*Task brief:*
Keep the wording of each record exactly the same when you repeat it, and leave out pictures.

*Information provided:*

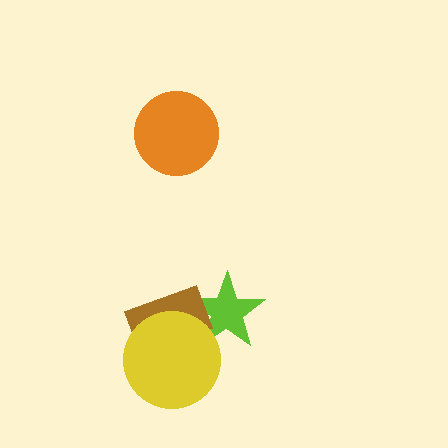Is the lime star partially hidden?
Yes, it is partially covered by another shape.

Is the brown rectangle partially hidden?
Yes, it is partially covered by another shape.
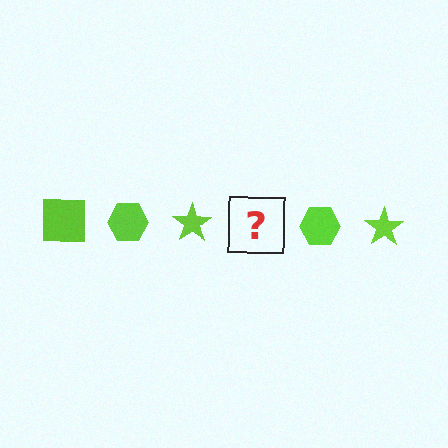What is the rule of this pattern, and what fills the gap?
The rule is that the pattern cycles through square, hexagon, star shapes in lime. The gap should be filled with a lime square.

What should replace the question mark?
The question mark should be replaced with a lime square.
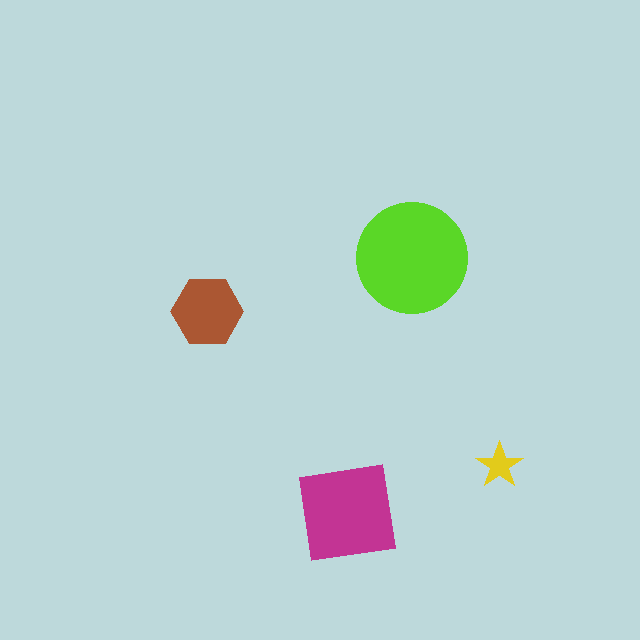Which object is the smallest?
The yellow star.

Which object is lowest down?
The magenta square is bottommost.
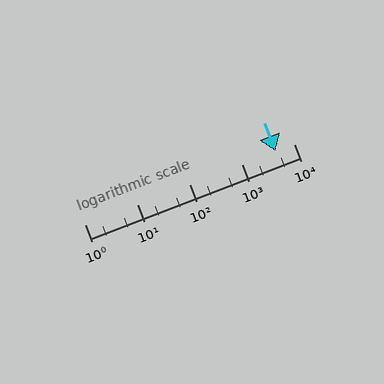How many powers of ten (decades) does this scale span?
The scale spans 4 decades, from 1 to 10000.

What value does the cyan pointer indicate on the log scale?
The pointer indicates approximately 4400.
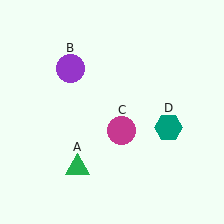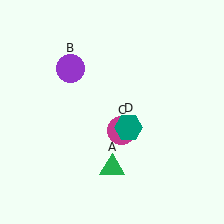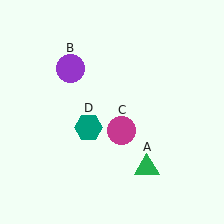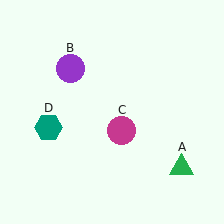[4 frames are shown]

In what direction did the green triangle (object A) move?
The green triangle (object A) moved right.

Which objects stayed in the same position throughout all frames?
Purple circle (object B) and magenta circle (object C) remained stationary.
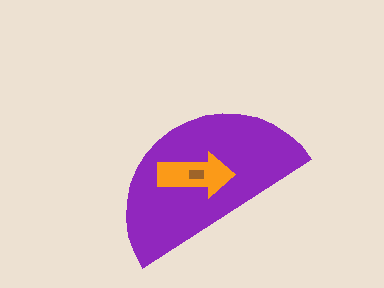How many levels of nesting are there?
3.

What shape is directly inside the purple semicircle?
The orange arrow.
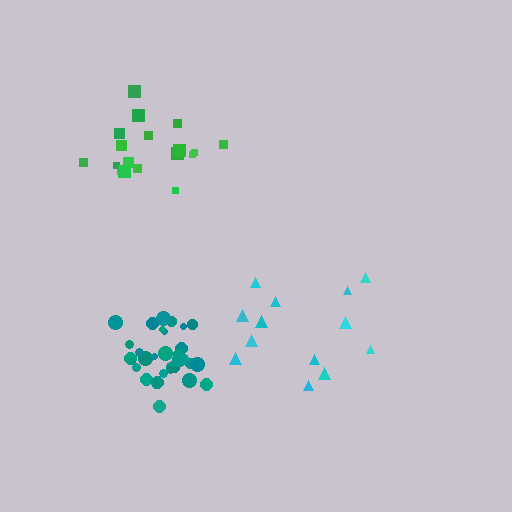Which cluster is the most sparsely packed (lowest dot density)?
Cyan.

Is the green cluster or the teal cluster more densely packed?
Teal.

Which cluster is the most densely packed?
Teal.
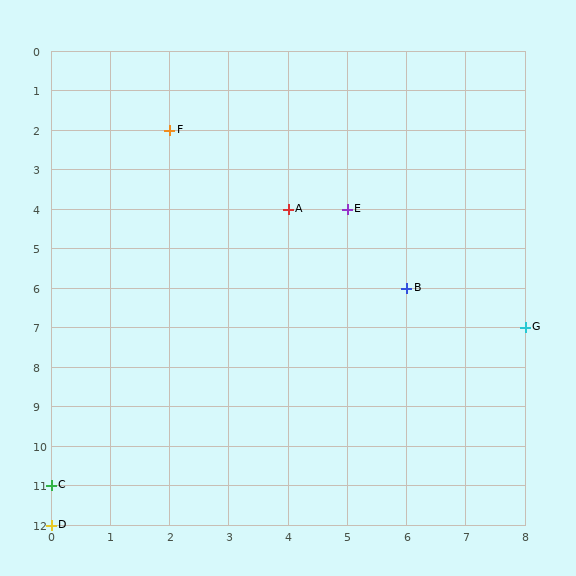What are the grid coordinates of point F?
Point F is at grid coordinates (2, 2).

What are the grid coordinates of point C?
Point C is at grid coordinates (0, 11).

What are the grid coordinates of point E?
Point E is at grid coordinates (5, 4).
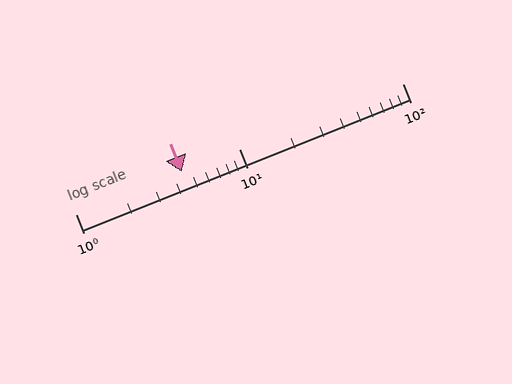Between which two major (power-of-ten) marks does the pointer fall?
The pointer is between 1 and 10.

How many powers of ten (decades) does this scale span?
The scale spans 2 decades, from 1 to 100.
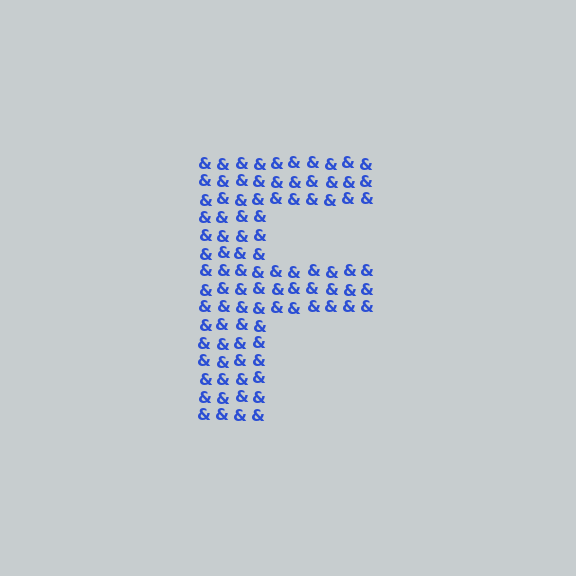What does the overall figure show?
The overall figure shows the letter F.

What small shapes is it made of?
It is made of small ampersands.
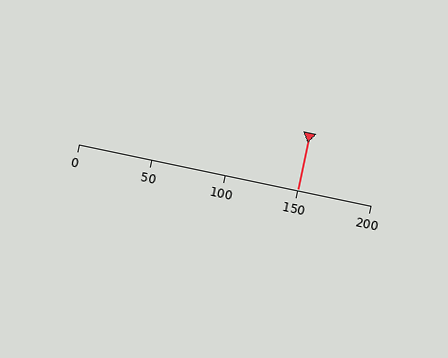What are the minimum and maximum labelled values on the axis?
The axis runs from 0 to 200.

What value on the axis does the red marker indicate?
The marker indicates approximately 150.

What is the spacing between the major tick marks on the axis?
The major ticks are spaced 50 apart.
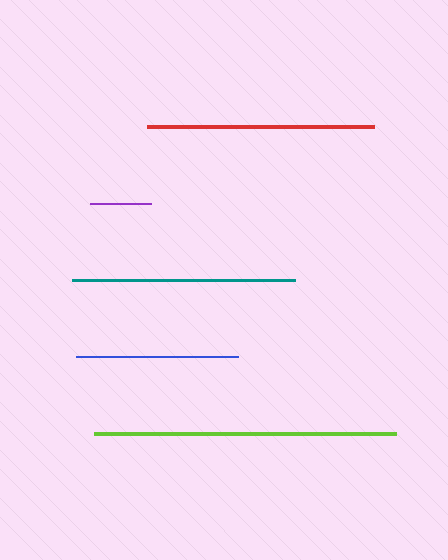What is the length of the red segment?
The red segment is approximately 227 pixels long.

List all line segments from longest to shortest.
From longest to shortest: lime, red and teal (about equal), blue, purple.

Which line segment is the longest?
The lime line is the longest at approximately 303 pixels.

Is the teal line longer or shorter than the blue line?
The teal line is longer than the blue line.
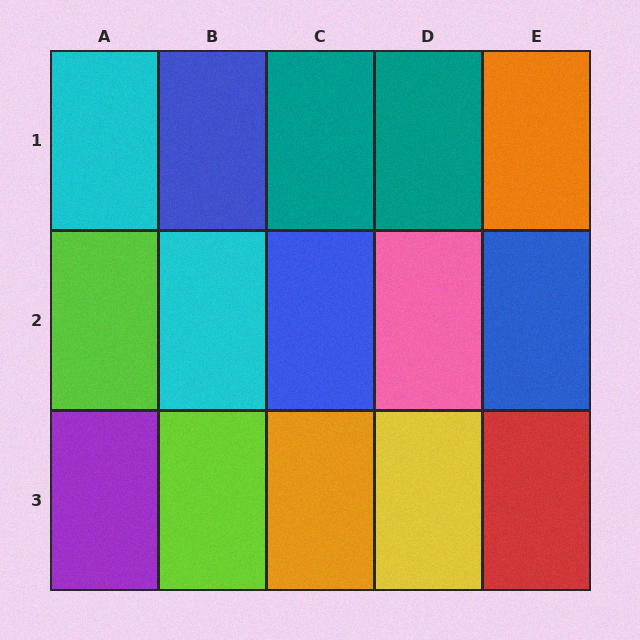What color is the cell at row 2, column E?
Blue.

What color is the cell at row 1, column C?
Teal.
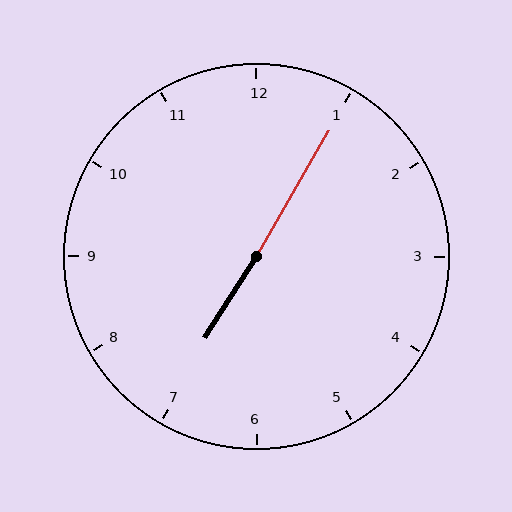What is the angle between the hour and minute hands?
Approximately 178 degrees.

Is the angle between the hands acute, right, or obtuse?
It is obtuse.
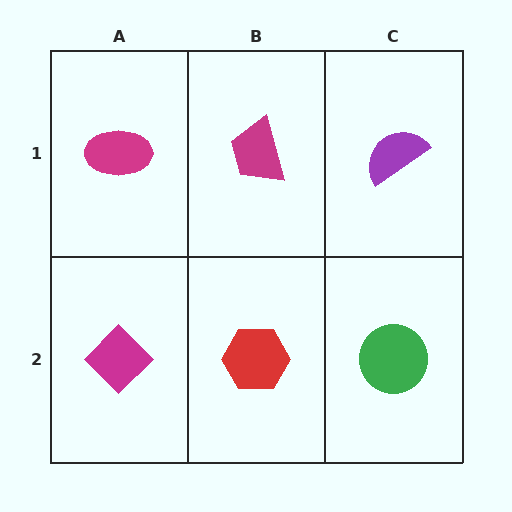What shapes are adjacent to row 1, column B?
A red hexagon (row 2, column B), a magenta ellipse (row 1, column A), a purple semicircle (row 1, column C).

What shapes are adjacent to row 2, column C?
A purple semicircle (row 1, column C), a red hexagon (row 2, column B).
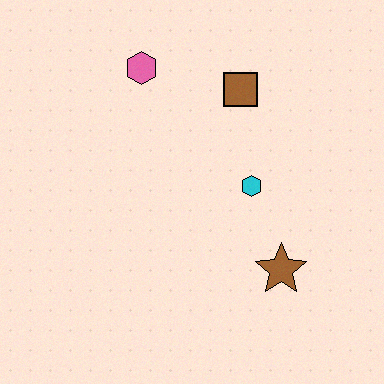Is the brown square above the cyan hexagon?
Yes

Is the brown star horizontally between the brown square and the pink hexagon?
No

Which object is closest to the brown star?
The cyan hexagon is closest to the brown star.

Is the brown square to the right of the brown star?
No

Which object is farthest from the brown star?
The pink hexagon is farthest from the brown star.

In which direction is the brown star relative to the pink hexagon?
The brown star is below the pink hexagon.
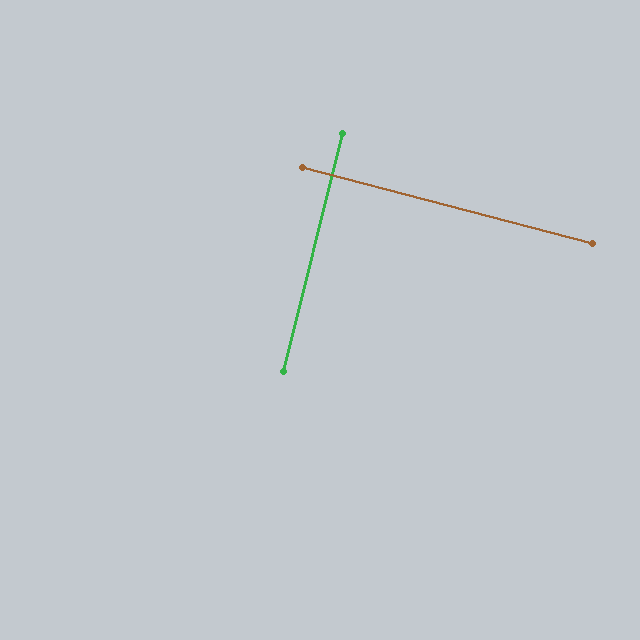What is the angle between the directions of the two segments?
Approximately 89 degrees.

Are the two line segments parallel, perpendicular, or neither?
Perpendicular — they meet at approximately 89°.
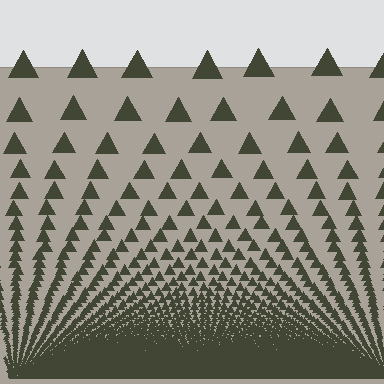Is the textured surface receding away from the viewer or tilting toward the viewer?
The surface appears to tilt toward the viewer. Texture elements get larger and sparser toward the top.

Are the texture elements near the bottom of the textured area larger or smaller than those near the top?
Smaller. The gradient is inverted — elements near the bottom are smaller and denser.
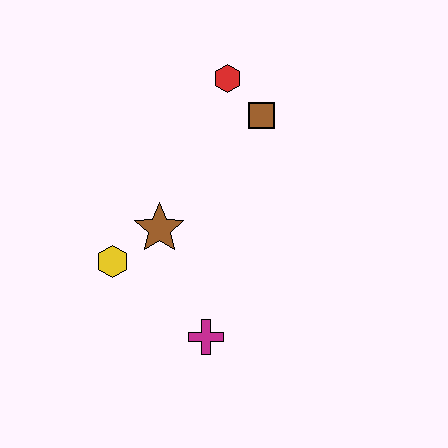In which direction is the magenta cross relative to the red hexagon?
The magenta cross is below the red hexagon.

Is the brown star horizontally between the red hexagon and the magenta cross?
No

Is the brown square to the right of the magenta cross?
Yes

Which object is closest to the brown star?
The yellow hexagon is closest to the brown star.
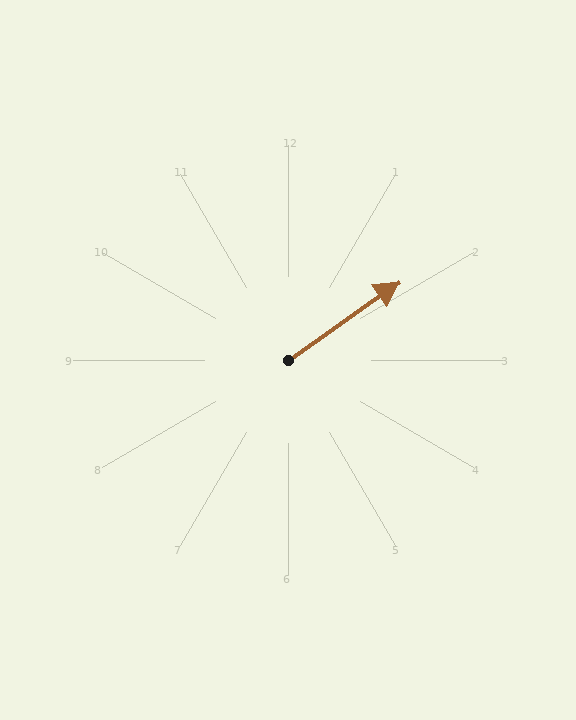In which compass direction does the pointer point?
Northeast.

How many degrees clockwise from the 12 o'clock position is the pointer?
Approximately 55 degrees.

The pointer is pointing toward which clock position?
Roughly 2 o'clock.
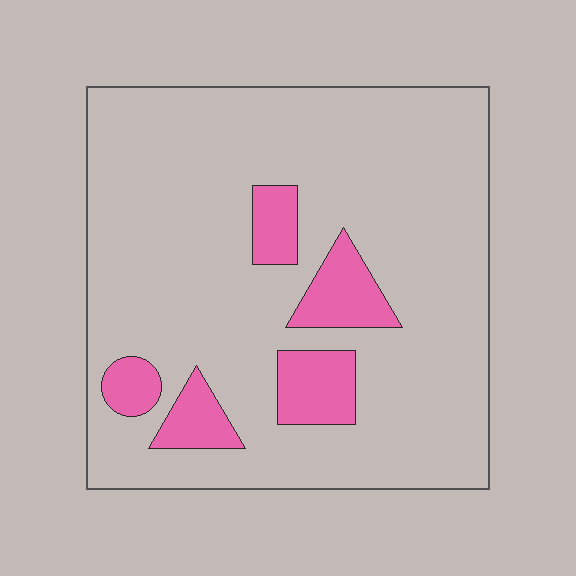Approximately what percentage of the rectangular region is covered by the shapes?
Approximately 15%.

*Written answer:*
Is the lime star partially hidden?
Yes, it is partially covered by another shape.

Is the brown rectangle partially hidden?
Yes, it is partially covered by another shape.
What is the rule of this pattern, and what fills the gap?
The rule is that the pattern cycles through square, hexagon, star shapes in lime. The gap should be filled with a lime square.

What should replace the question mark?
The question mark should be replaced with a lime square.
Which object is the smallest?
The yellow star.

Which object is lowest down?
The magenta square is bottommost.
How many powers of ten (decades) does this scale span?
The scale spans 4 decades, from 1 to 10000.

What value does the cyan pointer indicate on the log scale?
The pointer indicates approximately 4400.
[4 frames are shown]

In what direction did the green triangle (object A) move?
The green triangle (object A) moved right.

Which objects stayed in the same position throughout all frames?
Purple circle (object B) and magenta circle (object C) remained stationary.
How many levels of nesting are there?
3.

What shape is directly inside the purple semicircle?
The orange arrow.
Which cluster is the most sparsely packed (lowest dot density)?
Cyan.

Is the green cluster or the teal cluster more densely packed?
Teal.

Which cluster is the most densely packed?
Teal.
What are the grid coordinates of point F?
Point F is at grid coordinates (2, 2).

What are the grid coordinates of point C?
Point C is at grid coordinates (0, 11).

What are the grid coordinates of point E?
Point E is at grid coordinates (5, 4).
Between which two major (power-of-ten) marks does the pointer fall?
The pointer is between 1 and 10.

How many powers of ten (decades) does this scale span?
The scale spans 2 decades, from 1 to 100.
What does the overall figure show?
The overall figure shows the letter F.

What small shapes is it made of?
It is made of small ampersands.
What are the minimum and maximum labelled values on the axis?
The axis runs from 0 to 200.

What value on the axis does the red marker indicate?
The marker indicates approximately 150.

What is the spacing between the major tick marks on the axis?
The major ticks are spaced 50 apart.
What is the length of the red segment?
The red segment is approximately 227 pixels long.

List all line segments from longest to shortest.
From longest to shortest: lime, red and teal (about equal), blue, purple.

Which line segment is the longest?
The lime line is the longest at approximately 303 pixels.

Is the teal line longer or shorter than the blue line?
The teal line is longer than the blue line.
What color is the cell at row 2, column E?
Blue.

What color is the cell at row 1, column C?
Teal.
What is the angle between the hour and minute hands?
Approximately 178 degrees.

Is the angle between the hands acute, right, or obtuse?
It is obtuse.
What shapes are adjacent to row 1, column B?
A red hexagon (row 2, column B), a magenta ellipse (row 1, column A), a purple semicircle (row 1, column C).

What shapes are adjacent to row 2, column C?
A purple semicircle (row 1, column C), a red hexagon (row 2, column B).
Is the brown square above the cyan hexagon?
Yes

Is the brown star horizontally between the brown square and the pink hexagon?
No

Which object is closest to the brown star?
The cyan hexagon is closest to the brown star.

Is the brown square to the right of the brown star?
No

Which object is farthest from the brown star?
The pink hexagon is farthest from the brown star.

In which direction is the brown star relative to the pink hexagon?
The brown star is below the pink hexagon.
What is the angle between the directions of the two segments?
Approximately 89 degrees.

Are the two line segments parallel, perpendicular, or neither?
Perpendicular — they meet at approximately 89°.
Is the textured surface receding away from the viewer or tilting toward the viewer?
The surface appears to tilt toward the viewer. Texture elements get larger and sparser toward the top.

Are the texture elements near the bottom of the textured area larger or smaller than those near the top?
Smaller. The gradient is inverted — elements near the bottom are smaller and denser.
In which direction is the magenta cross relative to the red hexagon?
The magenta cross is below the red hexagon.

Is the brown star horizontally between the red hexagon and the magenta cross?
No

Is the brown square to the right of the magenta cross?
Yes

Which object is closest to the brown star?
The yellow hexagon is closest to the brown star.
In which compass direction does the pointer point?
Northeast.

How many degrees clockwise from the 12 o'clock position is the pointer?
Approximately 55 degrees.

The pointer is pointing toward which clock position?
Roughly 2 o'clock.
Approximately what percentage of the rectangular region is covered by the shapes?
Approximately 15%.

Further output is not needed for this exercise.